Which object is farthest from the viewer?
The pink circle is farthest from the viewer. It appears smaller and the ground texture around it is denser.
---
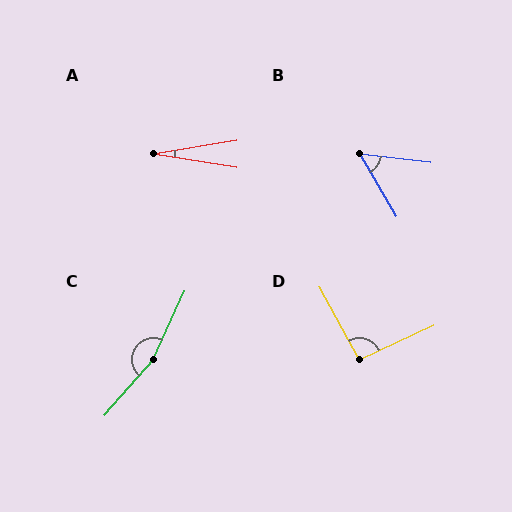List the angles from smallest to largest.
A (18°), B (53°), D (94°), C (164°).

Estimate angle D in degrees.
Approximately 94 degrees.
--
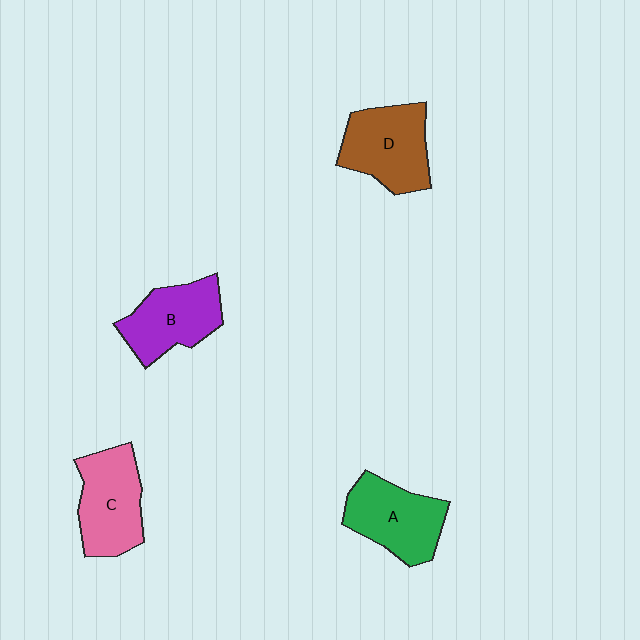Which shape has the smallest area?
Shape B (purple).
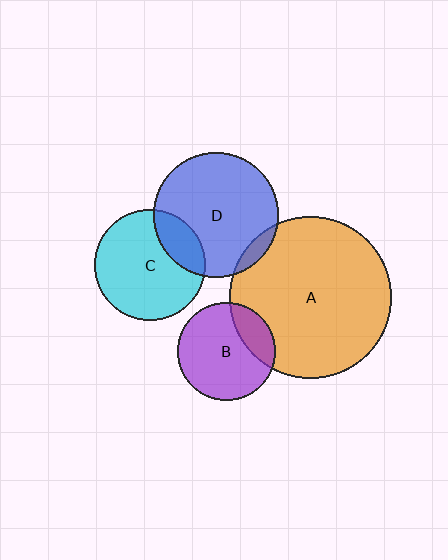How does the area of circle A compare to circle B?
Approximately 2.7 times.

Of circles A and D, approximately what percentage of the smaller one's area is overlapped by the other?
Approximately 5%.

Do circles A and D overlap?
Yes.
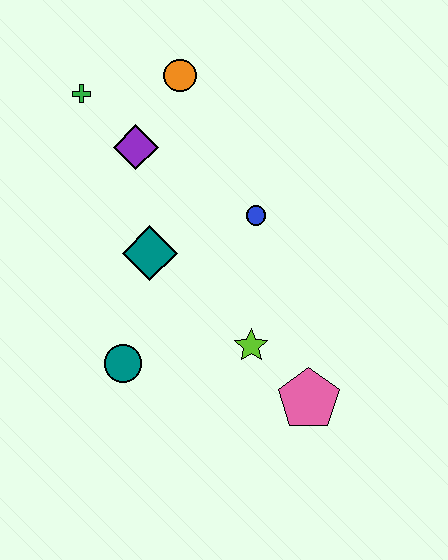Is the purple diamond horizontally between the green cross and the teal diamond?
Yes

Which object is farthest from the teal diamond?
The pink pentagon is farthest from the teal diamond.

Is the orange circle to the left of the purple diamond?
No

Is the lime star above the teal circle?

--- WHAT NEEDS TO BE DONE ---
Starting at the line that contains "Which object is farthest from the teal", repeat each line exactly, and stop after the line that contains "Is the lime star above the teal circle?".

--- EXERCISE ANSWER ---
Which object is farthest from the teal diamond?
The pink pentagon is farthest from the teal diamond.

Is the orange circle to the left of the purple diamond?
No

Is the lime star above the teal circle?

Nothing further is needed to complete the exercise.